◆ **Problem to solve**: Reproduce the records below in full and without edits, omitting images.

Questions about figures and their features
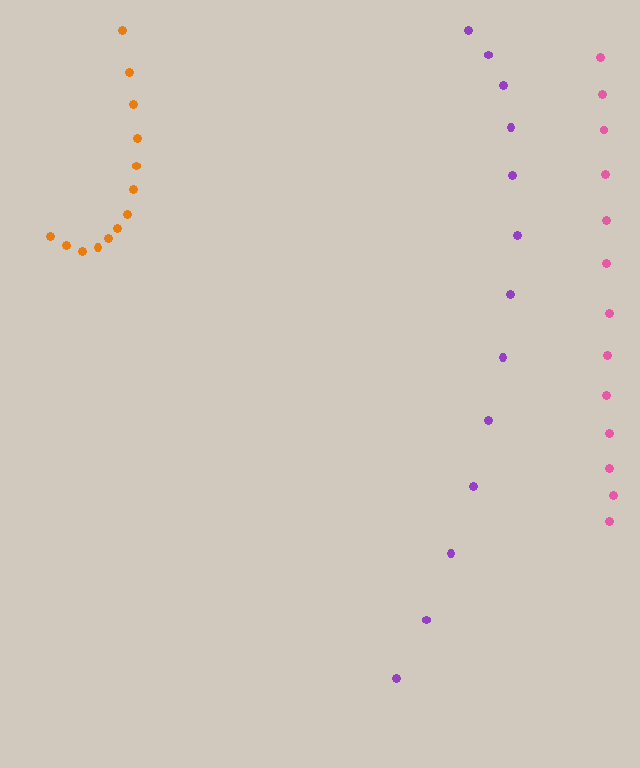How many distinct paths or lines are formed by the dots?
There are 3 distinct paths.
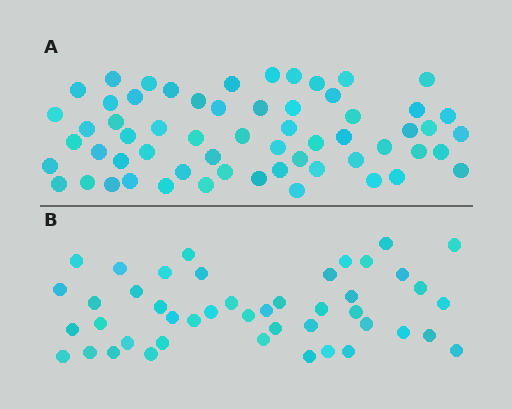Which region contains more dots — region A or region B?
Region A (the top region) has more dots.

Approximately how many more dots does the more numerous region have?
Region A has approximately 15 more dots than region B.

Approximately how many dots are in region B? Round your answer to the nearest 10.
About 50 dots. (The exact count is 45, which rounds to 50.)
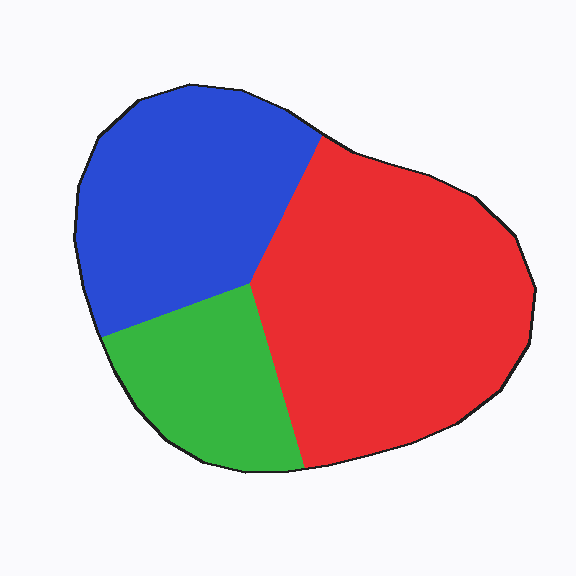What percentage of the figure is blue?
Blue takes up about one third (1/3) of the figure.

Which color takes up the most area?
Red, at roughly 50%.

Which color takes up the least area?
Green, at roughly 20%.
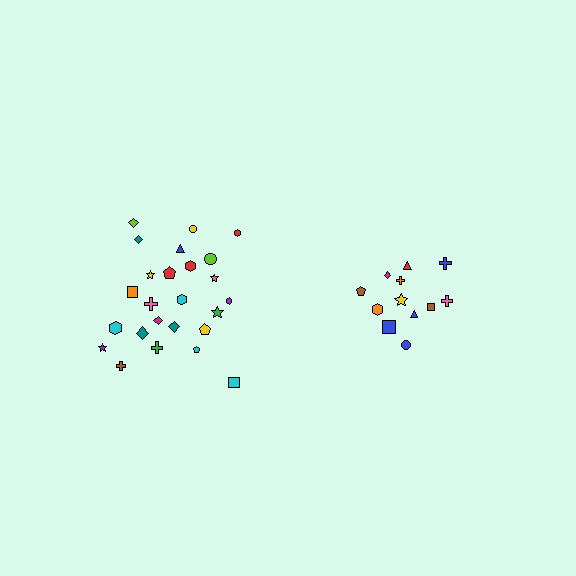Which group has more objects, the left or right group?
The left group.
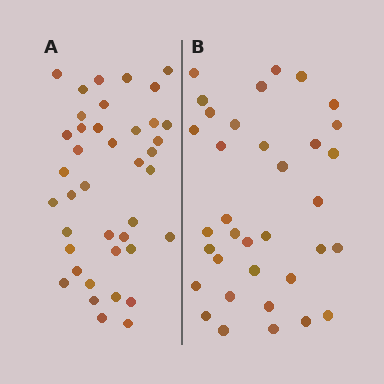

◆ **Finished answer**:
How many distinct paths or lines are formed by the dots?
There are 3 distinct paths.
Which region contains more dots — region A or region B?
Region A (the top region) has more dots.

Approximately how many more dots does the more numerous region have?
Region A has approximately 15 more dots than region B.

Approximately how many dots are in region B? Round your answer to the nearest 10.
About 50 dots. (The exact count is 45, which rounds to 50.)
What percentage of the figure is blue?
Blue takes up about one third (1/3) of the figure.

Which color takes up the most area?
Red, at roughly 50%.

Which color takes up the least area?
Green, at roughly 20%.
Which group has more objects, the left or right group?
The left group.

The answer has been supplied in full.